Aim of the task. The lines to extract begin at the line that contains "Which point is located" and run through the last line of the listing; reproduce them exactly, minus any pictures.
:: Data for this task ::
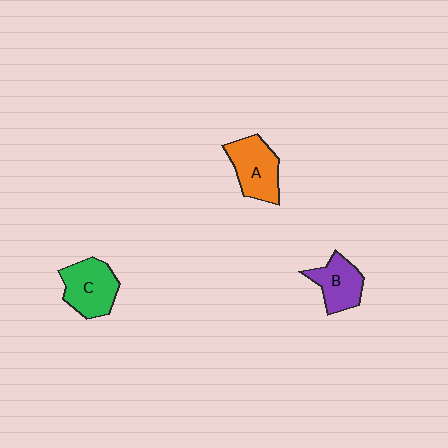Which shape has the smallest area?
Shape B (purple).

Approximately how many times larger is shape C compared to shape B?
Approximately 1.2 times.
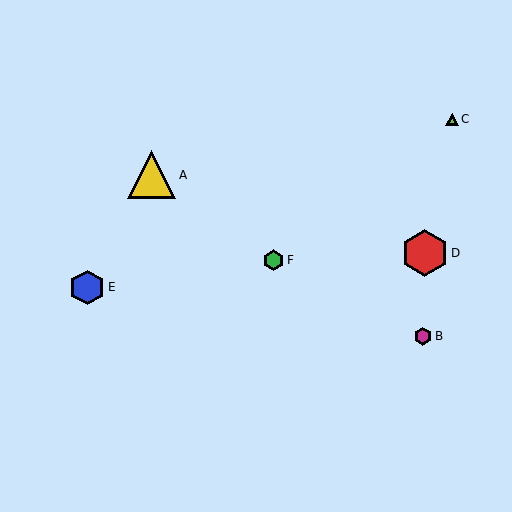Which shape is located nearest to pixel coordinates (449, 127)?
The lime triangle (labeled C) at (452, 119) is nearest to that location.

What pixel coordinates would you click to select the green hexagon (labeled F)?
Click at (273, 260) to select the green hexagon F.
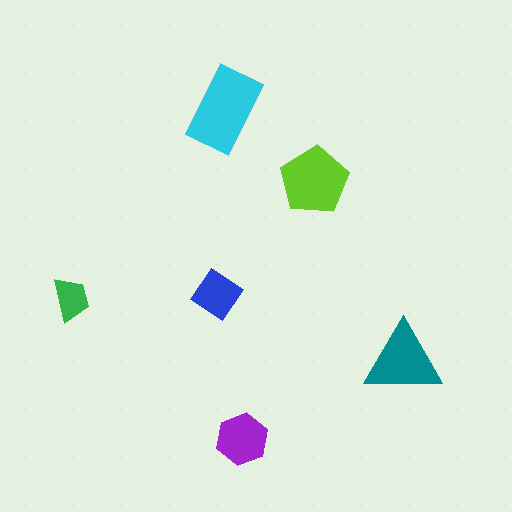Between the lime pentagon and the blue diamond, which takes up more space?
The lime pentagon.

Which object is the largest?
The cyan rectangle.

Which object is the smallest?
The green trapezoid.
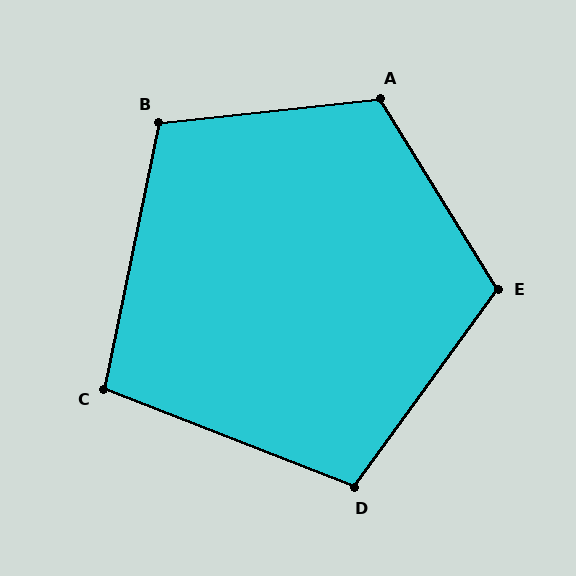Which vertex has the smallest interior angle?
C, at approximately 100 degrees.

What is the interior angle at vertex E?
Approximately 112 degrees (obtuse).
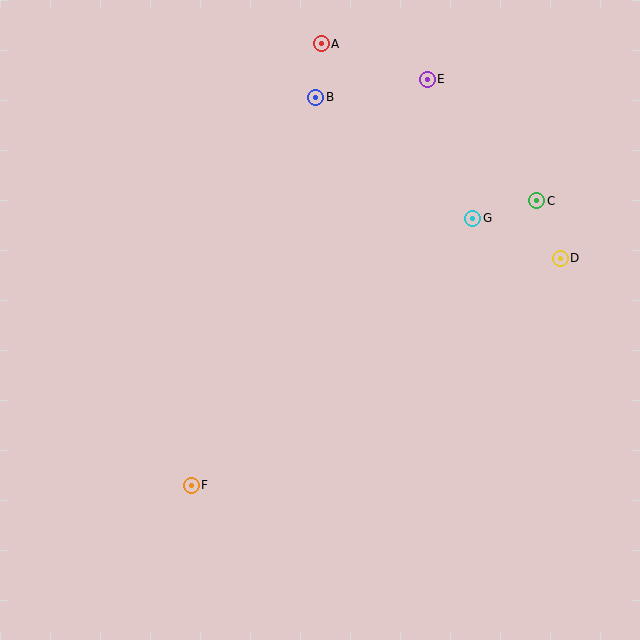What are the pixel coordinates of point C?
Point C is at (537, 201).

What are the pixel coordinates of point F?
Point F is at (191, 485).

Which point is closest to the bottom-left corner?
Point F is closest to the bottom-left corner.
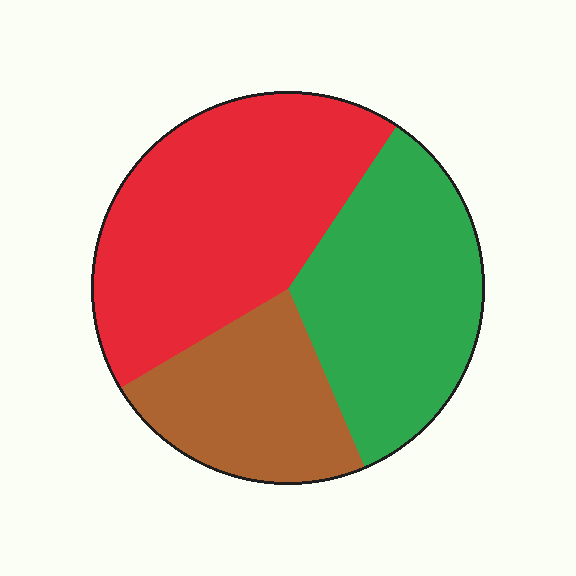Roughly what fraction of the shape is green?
Green covers about 35% of the shape.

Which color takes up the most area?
Red, at roughly 45%.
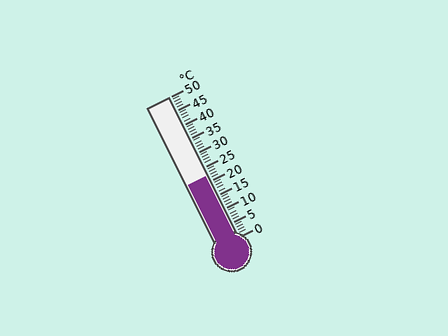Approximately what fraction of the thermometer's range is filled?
The thermometer is filled to approximately 45% of its range.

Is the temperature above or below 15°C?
The temperature is above 15°C.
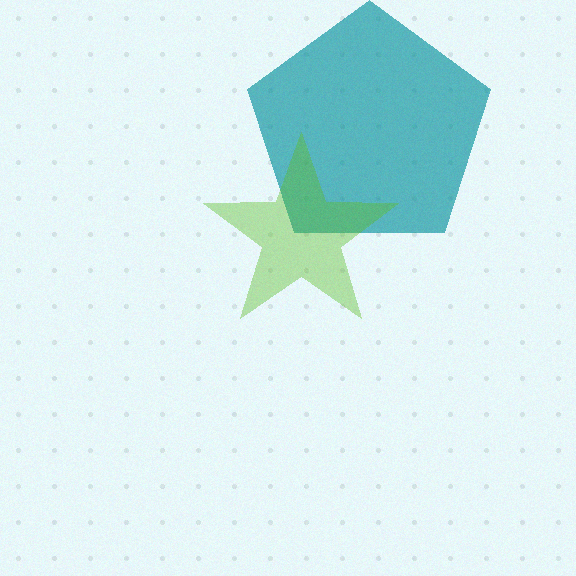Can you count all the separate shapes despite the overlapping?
Yes, there are 2 separate shapes.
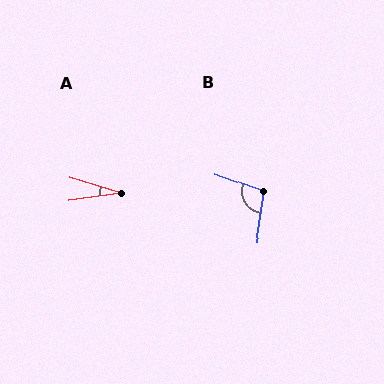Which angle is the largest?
B, at approximately 101 degrees.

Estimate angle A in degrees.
Approximately 24 degrees.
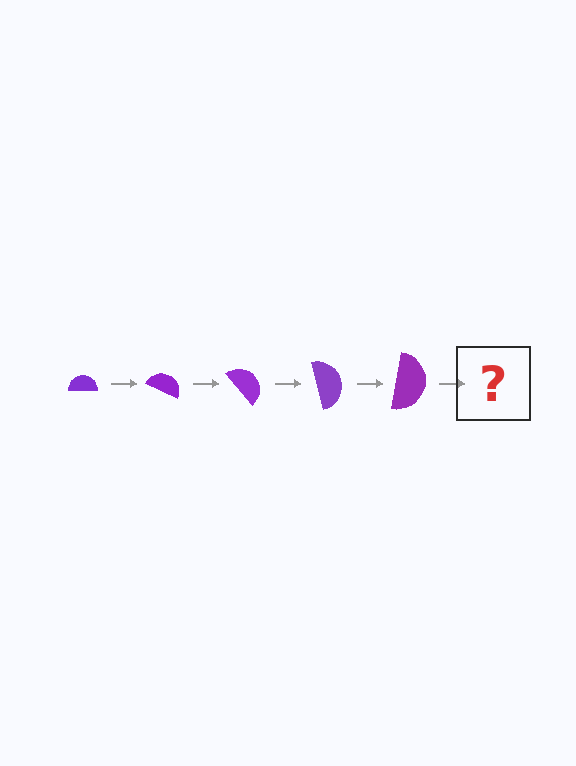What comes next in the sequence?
The next element should be a semicircle, larger than the previous one and rotated 125 degrees clockwise from the start.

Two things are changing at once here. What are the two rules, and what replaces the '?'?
The two rules are that the semicircle grows larger each step and it rotates 25 degrees clockwise each step. The '?' should be a semicircle, larger than the previous one and rotated 125 degrees clockwise from the start.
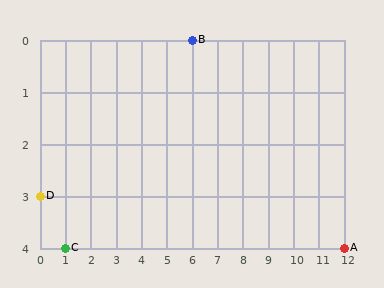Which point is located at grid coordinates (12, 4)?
Point A is at (12, 4).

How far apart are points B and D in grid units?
Points B and D are 6 columns and 3 rows apart (about 6.7 grid units diagonally).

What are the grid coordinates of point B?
Point B is at grid coordinates (6, 0).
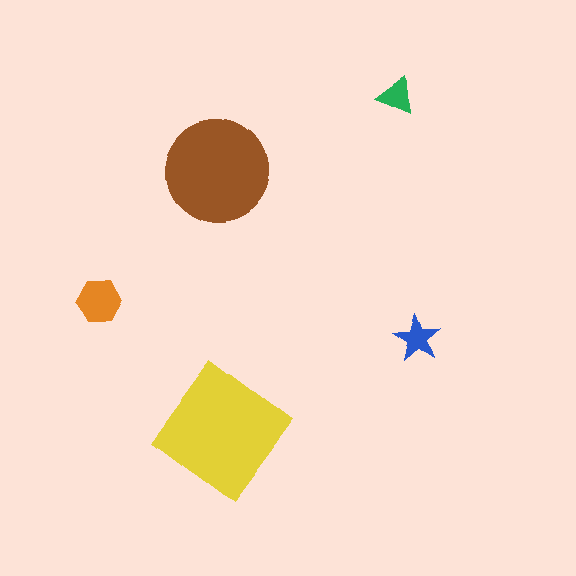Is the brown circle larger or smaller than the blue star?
Larger.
:::
Full output.
Which point is located at grid coordinates (12, 4)?
Point A is at (12, 4).

How far apart are points B and D in grid units?
Points B and D are 6 columns and 3 rows apart (about 6.7 grid units diagonally).

What are the grid coordinates of point B?
Point B is at grid coordinates (6, 0).
Is the brown circle larger or smaller than the blue star?
Larger.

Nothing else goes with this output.